| Instructions for the task |
Write out exactly the lines running from the one with "In which direction is" to the end of the data, including both of those lines and excluding pictures.

| Records provided |
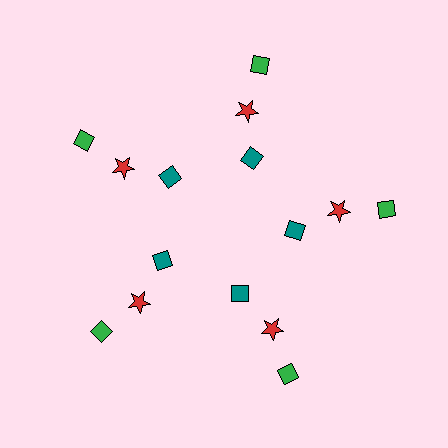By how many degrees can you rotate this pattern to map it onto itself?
The pattern maps onto itself every 72 degrees of rotation.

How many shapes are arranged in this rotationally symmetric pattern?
There are 15 shapes, arranged in 5 groups of 3.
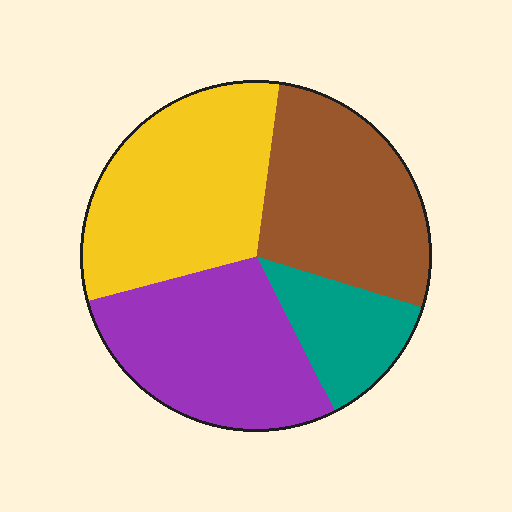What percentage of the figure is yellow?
Yellow covers 31% of the figure.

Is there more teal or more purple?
Purple.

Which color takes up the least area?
Teal, at roughly 15%.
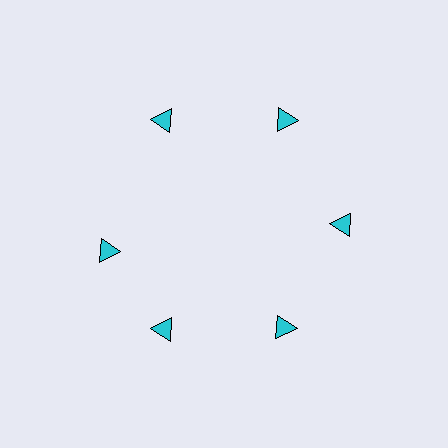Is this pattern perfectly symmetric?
No. The 6 cyan triangles are arranged in a ring, but one element near the 9 o'clock position is rotated out of alignment along the ring, breaking the 6-fold rotational symmetry.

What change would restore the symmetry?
The symmetry would be restored by rotating it back into even spacing with its neighbors so that all 6 triangles sit at equal angles and equal distance from the center.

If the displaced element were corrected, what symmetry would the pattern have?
It would have 6-fold rotational symmetry — the pattern would map onto itself every 60 degrees.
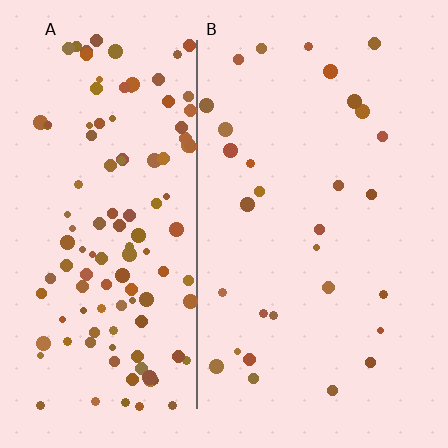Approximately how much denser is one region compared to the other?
Approximately 4.1× — region A over region B.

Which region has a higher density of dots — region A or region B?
A (the left).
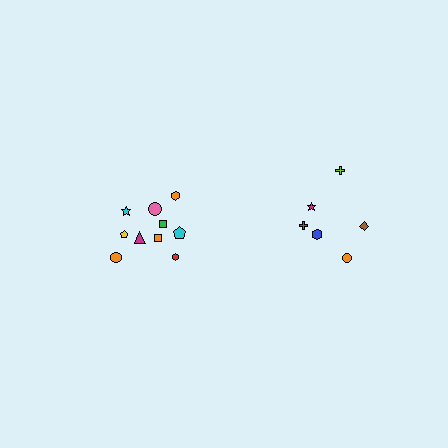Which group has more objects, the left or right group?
The left group.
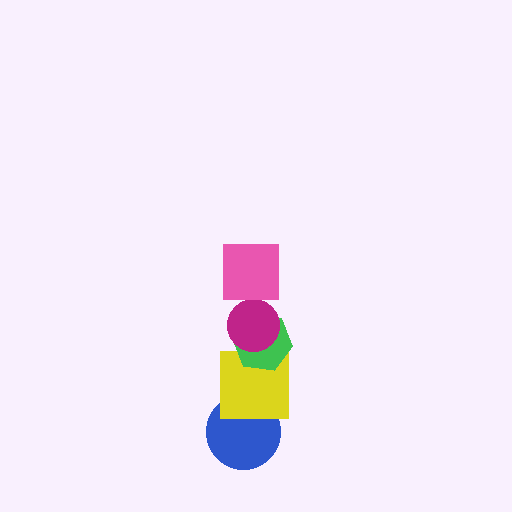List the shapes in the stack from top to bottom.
From top to bottom: the pink square, the magenta circle, the green hexagon, the yellow square, the blue circle.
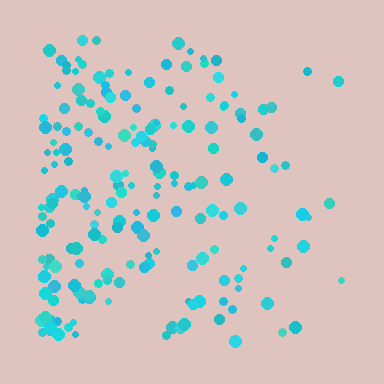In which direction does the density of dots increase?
From right to left, with the left side densest.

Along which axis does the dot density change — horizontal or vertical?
Horizontal.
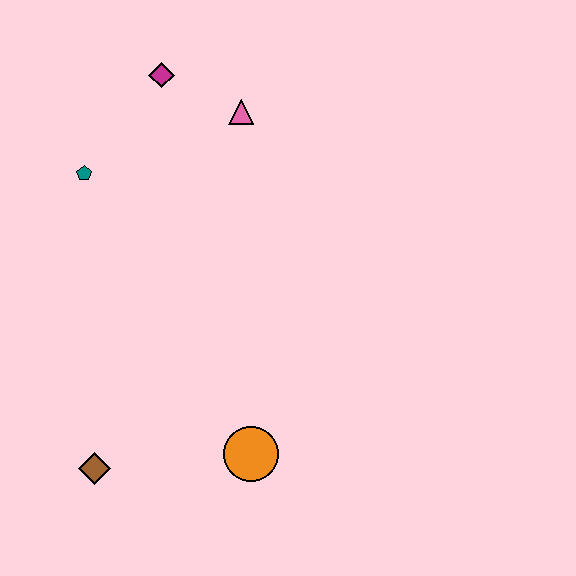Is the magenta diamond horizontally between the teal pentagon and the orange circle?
Yes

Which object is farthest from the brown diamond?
The magenta diamond is farthest from the brown diamond.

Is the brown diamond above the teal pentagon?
No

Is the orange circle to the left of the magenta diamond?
No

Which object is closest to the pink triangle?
The magenta diamond is closest to the pink triangle.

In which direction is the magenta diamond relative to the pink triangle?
The magenta diamond is to the left of the pink triangle.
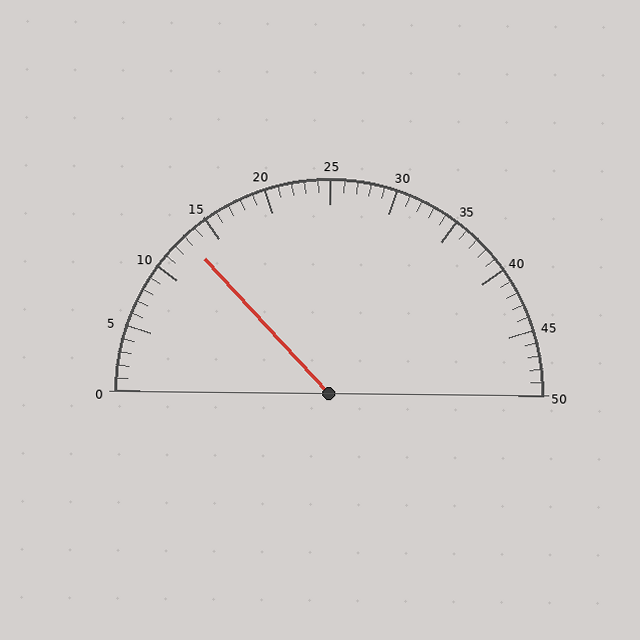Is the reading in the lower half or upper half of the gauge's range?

| Correct answer |
In which direction is the magenta diamond relative to the pink triangle?
The magenta diamond is to the left of the pink triangle.
Is the reading in the lower half or upper half of the gauge's range?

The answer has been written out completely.